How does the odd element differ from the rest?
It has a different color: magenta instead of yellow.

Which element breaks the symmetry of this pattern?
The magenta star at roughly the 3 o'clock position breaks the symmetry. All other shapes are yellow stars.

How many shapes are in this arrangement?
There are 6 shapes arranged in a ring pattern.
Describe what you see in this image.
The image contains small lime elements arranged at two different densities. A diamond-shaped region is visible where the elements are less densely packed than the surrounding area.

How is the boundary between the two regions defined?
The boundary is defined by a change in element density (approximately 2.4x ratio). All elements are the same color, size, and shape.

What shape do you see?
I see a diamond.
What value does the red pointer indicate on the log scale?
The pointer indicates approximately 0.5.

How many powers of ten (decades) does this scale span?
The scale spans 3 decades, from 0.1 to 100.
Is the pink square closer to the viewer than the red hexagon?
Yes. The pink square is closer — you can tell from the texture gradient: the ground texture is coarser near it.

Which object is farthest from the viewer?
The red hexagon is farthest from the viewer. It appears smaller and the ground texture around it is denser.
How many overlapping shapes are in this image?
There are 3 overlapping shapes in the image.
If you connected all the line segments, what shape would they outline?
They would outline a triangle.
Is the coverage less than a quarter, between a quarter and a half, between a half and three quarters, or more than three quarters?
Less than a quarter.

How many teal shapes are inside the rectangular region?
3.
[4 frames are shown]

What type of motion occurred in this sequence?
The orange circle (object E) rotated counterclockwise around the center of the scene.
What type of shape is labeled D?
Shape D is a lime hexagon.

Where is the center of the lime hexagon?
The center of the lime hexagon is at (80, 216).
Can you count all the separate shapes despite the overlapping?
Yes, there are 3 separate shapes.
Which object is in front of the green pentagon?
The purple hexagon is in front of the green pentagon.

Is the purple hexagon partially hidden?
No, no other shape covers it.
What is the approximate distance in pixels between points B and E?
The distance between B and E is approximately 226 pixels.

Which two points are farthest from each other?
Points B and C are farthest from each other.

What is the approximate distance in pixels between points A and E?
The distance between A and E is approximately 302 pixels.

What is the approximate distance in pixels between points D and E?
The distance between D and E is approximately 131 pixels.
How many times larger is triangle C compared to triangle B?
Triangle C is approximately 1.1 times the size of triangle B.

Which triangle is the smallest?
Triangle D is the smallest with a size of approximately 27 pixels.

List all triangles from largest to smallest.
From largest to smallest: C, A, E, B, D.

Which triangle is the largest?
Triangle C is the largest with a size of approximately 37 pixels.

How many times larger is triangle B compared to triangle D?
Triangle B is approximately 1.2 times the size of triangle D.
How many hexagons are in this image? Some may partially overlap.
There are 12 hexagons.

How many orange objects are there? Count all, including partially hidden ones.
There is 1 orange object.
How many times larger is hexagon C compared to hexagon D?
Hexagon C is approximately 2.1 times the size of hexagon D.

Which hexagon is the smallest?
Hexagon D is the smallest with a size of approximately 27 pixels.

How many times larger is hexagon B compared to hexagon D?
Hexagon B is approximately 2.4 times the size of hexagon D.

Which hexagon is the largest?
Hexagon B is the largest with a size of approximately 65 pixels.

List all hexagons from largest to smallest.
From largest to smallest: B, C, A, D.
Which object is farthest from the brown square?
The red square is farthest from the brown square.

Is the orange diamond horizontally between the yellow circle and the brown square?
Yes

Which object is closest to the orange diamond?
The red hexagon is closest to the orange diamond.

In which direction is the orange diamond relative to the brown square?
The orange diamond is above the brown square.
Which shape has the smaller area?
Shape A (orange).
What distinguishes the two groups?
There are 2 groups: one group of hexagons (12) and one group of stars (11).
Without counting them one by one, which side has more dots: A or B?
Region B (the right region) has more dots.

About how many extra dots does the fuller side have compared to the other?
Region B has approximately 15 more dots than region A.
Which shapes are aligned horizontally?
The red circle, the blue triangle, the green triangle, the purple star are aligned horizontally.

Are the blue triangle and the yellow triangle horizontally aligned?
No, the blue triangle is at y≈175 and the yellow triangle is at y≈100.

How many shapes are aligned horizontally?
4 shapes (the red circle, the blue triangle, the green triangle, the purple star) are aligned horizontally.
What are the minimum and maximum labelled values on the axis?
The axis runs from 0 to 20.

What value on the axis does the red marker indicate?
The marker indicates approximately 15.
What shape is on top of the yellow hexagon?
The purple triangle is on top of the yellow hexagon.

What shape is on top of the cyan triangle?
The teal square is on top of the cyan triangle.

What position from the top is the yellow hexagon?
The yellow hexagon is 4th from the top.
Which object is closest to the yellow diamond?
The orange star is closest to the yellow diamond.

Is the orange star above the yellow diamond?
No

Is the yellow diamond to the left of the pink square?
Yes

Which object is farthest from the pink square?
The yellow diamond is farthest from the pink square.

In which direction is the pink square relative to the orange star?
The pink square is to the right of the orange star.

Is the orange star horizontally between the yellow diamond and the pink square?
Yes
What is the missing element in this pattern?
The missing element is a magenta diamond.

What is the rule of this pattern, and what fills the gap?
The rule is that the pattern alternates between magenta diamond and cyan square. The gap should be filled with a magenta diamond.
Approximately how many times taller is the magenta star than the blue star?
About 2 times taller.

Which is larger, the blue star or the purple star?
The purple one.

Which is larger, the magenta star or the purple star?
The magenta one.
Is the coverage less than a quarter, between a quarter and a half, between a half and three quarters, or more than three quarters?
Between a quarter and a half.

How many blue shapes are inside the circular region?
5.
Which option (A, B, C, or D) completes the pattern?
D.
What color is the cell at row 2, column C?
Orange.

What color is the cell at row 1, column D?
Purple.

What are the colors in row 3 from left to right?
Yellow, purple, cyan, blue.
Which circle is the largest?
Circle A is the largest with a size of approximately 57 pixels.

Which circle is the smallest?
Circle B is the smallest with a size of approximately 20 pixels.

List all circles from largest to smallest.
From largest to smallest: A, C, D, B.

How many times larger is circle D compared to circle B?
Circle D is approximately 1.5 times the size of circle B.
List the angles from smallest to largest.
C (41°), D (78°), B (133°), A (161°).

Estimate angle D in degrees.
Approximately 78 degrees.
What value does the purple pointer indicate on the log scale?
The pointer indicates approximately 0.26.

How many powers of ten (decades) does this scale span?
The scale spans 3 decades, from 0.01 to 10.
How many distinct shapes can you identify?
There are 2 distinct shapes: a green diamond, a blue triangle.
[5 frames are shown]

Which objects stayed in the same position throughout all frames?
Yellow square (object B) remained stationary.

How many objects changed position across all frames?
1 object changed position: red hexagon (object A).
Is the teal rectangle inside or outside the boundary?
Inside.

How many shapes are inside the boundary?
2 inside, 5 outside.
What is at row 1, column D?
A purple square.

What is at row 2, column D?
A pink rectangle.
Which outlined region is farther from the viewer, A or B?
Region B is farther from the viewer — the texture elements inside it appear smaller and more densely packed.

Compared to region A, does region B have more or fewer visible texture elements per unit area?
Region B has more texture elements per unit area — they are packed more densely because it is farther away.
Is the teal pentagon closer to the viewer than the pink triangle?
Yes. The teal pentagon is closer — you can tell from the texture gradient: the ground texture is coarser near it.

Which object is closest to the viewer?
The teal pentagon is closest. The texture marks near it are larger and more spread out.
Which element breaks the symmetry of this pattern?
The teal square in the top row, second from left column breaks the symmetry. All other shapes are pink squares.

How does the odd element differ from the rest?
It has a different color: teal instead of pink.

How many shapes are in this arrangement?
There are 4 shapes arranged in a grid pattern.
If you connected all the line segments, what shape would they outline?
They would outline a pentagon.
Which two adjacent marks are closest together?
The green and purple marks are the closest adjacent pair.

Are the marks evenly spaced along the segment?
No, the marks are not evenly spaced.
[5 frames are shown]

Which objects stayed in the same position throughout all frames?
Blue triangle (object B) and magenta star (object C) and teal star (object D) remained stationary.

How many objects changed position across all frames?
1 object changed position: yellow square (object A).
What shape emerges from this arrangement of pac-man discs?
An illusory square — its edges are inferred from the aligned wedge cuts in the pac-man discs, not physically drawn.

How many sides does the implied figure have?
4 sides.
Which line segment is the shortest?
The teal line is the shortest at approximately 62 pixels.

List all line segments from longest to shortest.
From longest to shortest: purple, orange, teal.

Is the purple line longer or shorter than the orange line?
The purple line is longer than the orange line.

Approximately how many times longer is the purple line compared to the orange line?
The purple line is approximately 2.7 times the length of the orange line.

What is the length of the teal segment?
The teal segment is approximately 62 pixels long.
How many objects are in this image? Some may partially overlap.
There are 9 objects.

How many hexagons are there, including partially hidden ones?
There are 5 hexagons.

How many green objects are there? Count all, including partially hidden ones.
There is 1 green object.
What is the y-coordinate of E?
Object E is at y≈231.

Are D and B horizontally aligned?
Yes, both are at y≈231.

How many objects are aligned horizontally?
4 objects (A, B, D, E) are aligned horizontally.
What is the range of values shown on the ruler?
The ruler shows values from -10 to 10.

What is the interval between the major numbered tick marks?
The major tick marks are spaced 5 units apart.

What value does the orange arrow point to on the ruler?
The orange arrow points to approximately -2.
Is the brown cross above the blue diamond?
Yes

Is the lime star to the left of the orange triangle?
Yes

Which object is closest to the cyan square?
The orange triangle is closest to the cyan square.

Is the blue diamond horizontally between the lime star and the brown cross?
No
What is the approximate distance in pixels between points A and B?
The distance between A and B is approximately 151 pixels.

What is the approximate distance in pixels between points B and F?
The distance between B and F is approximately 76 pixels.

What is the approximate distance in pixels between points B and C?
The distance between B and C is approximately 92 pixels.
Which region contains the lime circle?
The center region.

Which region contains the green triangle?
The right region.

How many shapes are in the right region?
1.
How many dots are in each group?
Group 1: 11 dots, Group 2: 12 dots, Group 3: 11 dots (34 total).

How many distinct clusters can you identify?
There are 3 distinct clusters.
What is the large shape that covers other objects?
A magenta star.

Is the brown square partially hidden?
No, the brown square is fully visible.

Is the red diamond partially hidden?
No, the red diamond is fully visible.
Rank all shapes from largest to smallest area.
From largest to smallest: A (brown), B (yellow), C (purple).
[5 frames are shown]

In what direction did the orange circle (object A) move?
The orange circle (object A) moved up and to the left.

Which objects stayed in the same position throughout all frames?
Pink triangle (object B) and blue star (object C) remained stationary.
______________________________
**GOAL**
Your task is to return, exactly and on their own, the lines from the one containing "Rank all shapes" through the last line of the listing.

**COMPLETED TASK**
Rank all shapes from largest to smallest area.
From largest to smallest: A (brown), B (yellow), C (purple).
[5 frames are shown]

In what direction did the orange circle (object A) move?
The orange circle (object A) moved up and to the left.

Which objects stayed in the same position throughout all frames?
Pink triangle (object B) and blue star (object C) remained stationary.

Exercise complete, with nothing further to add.